Dataset entries on geometric forms
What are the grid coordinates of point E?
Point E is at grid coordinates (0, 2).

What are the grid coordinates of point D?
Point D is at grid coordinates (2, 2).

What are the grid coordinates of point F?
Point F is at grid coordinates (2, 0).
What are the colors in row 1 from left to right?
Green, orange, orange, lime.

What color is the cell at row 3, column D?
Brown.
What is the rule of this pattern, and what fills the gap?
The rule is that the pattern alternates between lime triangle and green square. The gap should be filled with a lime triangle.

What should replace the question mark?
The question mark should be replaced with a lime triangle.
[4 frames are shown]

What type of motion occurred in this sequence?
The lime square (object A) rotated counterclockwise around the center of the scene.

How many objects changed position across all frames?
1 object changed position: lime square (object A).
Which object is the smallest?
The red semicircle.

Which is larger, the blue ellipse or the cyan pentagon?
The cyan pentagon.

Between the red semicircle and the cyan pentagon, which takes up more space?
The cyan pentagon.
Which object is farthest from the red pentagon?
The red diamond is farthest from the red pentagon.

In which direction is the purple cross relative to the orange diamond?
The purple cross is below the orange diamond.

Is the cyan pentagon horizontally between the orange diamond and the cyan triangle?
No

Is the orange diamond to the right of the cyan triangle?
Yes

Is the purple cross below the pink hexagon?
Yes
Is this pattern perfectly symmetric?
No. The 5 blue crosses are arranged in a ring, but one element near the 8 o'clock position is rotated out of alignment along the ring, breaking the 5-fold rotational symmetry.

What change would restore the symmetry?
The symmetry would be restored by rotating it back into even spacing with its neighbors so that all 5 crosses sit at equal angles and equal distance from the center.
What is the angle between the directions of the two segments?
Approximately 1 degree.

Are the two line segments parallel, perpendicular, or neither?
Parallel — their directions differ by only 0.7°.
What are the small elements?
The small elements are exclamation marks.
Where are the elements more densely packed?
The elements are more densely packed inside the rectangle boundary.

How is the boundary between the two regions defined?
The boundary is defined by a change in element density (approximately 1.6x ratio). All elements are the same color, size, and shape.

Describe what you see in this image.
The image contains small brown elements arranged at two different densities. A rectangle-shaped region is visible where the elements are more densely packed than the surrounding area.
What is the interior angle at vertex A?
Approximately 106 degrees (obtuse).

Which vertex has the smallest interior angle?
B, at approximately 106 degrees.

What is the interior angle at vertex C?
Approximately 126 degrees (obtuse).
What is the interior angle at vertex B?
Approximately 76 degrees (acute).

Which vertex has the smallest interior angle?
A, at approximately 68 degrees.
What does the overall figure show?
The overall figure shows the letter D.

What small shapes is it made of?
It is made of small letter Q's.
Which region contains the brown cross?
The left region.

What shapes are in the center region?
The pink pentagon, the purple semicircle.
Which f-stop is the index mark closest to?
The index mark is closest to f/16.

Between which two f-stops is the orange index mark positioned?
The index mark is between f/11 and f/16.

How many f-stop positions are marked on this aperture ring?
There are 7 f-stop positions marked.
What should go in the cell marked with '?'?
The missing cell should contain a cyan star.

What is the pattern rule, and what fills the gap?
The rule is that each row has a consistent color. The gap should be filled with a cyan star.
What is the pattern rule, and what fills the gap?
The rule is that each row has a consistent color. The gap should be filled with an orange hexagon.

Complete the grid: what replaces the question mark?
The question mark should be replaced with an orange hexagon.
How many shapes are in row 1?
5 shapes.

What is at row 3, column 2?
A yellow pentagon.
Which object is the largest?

Objective: All of the records must be retyped exactly as they are.

Answer in full:
What are the grid coordinates of point E?
Point E is at grid coordinates (0, 2).

What are the grid coordinates of point D?
Point D is at grid coordinates (2, 2).

What are the grid coordinates of point F?
Point F is at grid coordinates (2, 0).
What are the colors in row 1 from left to right?
Green, orange, orange, lime.

What color is the cell at row 3, column D?
Brown.
What is the rule of this pattern, and what fills the gap?
The rule is that the pattern alternates between lime triangle and green square. The gap should be filled with a lime triangle.

What should replace the question mark?
The question mark should be replaced with a lime triangle.
[4 frames are shown]

What type of motion occurred in this sequence?
The lime square (object A) rotated counterclockwise around the center of the scene.

How many objects changed position across all frames?
1 object changed position: lime square (object A).
Which object is the smallest?
The red semicircle.

Which is larger, the blue ellipse or the cyan pentagon?
The cyan pentagon.

Between the red semicircle and the cyan pentagon, which takes up more space?
The cyan pentagon.
Which object is farthest from the red pentagon?
The red diamond is farthest from the red pentagon.

In which direction is the purple cross relative to the orange diamond?
The purple cross is below the orange diamond.

Is the cyan pentagon horizontally between the orange diamond and the cyan triangle?
No

Is the orange diamond to the right of the cyan triangle?
Yes

Is the purple cross below the pink hexagon?
Yes
Is this pattern perfectly symmetric?
No. The 5 blue crosses are arranged in a ring, but one element near the 8 o'clock position is rotated out of alignment along the ring, breaking the 5-fold rotational symmetry.

What change would restore the symmetry?
The symmetry would be restored by rotating it back into even spacing with its neighbors so that all 5 crosses sit at equal angles and equal distance from the center.
What is the angle between the directions of the two segments?
Approximately 1 degree.

Are the two line segments parallel, perpendicular, or neither?
Parallel — their directions differ by only 0.7°.
What are the small elements?
The small elements are exclamation marks.
Where are the elements more densely packed?
The elements are more densely packed inside the rectangle boundary.

How is the boundary between the two regions defined?
The boundary is defined by a change in element density (approximately 1.6x ratio). All elements are the same color, size, and shape.

Describe what you see in this image.
The image contains small brown elements arranged at two different densities. A rectangle-shaped region is visible where the elements are more densely packed than the surrounding area.
What is the interior angle at vertex A?
Approximately 106 degrees (obtuse).

Which vertex has the smallest interior angle?
B, at approximately 106 degrees.

What is the interior angle at vertex C?
Approximately 126 degrees (obtuse).
What is the interior angle at vertex B?
Approximately 76 degrees (acute).

Which vertex has the smallest interior angle?
A, at approximately 68 degrees.
What does the overall figure show?
The overall figure shows the letter D.

What small shapes is it made of?
It is made of small letter Q's.
Which region contains the brown cross?
The left region.

What shapes are in the center region?
The pink pentagon, the purple semicircle.
Which f-stop is the index mark closest to?
The index mark is closest to f/16.

Between which two f-stops is the orange index mark positioned?
The index mark is between f/11 and f/16.

How many f-stop positions are marked on this aperture ring?
There are 7 f-stop positions marked.
What should go in the cell marked with '?'?
The missing cell should contain a cyan star.

What is the pattern rule, and what fills the gap?
The rule is that each row has a consistent color. The gap should be filled with a cyan star.
What is the pattern rule, and what fills the gap?
The rule is that each row has a consistent color. The gap should be filled with an orange hexagon.

Complete the grid: what replaces the question mark?
The question mark should be replaced with an orange hexagon.
How many shapes are in row 1?
5 shapes.

What is at row 3, column 2?
A yellow pentagon.
Which object is the largest?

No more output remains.